● What is required:
Can you quote exactly the stretch of lines from the one with "How many f-stop" through the final line of the material, both ends included?

● Dataset rows:

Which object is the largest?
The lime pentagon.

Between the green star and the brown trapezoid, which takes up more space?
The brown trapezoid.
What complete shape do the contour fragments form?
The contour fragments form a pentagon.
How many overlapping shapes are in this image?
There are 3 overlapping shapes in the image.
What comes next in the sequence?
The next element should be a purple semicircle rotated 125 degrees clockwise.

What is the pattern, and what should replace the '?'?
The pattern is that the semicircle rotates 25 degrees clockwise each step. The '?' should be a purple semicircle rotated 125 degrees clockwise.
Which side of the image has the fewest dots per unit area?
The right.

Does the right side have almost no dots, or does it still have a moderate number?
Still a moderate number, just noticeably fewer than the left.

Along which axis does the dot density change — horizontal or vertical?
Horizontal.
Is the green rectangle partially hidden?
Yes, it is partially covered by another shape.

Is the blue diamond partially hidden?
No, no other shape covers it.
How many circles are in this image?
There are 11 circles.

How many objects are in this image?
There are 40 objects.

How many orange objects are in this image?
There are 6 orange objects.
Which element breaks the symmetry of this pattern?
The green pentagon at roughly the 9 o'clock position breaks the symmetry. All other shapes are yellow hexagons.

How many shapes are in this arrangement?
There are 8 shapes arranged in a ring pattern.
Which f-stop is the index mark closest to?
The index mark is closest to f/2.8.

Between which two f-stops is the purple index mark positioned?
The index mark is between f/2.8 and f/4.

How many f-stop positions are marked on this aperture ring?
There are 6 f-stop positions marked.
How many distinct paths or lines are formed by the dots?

● Task result:
How many f-stop positions are marked on this aperture ring?
There are 6 f-stop positions marked.
How many distinct paths or lines are formed by the dots?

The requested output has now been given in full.